◆ **YOUR INSTRUCTIONS**: Return exactly the lines that run from the one containing "Which two points are closest to each other?" to the end of the entries, with both ends included.

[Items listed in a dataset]
____
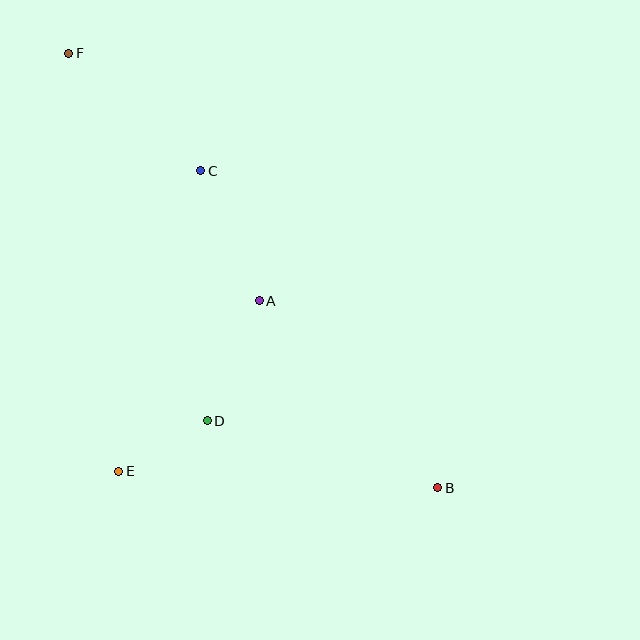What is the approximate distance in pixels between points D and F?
The distance between D and F is approximately 393 pixels.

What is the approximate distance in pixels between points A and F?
The distance between A and F is approximately 312 pixels.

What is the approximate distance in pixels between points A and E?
The distance between A and E is approximately 221 pixels.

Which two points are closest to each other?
Points D and E are closest to each other.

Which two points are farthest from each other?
Points B and F are farthest from each other.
____
◆ **ANSWER TO THIS PROBLEM**:
Which two points are closest to each other?
Points D and E are closest to each other.

Which two points are farthest from each other?
Points B and F are farthest from each other.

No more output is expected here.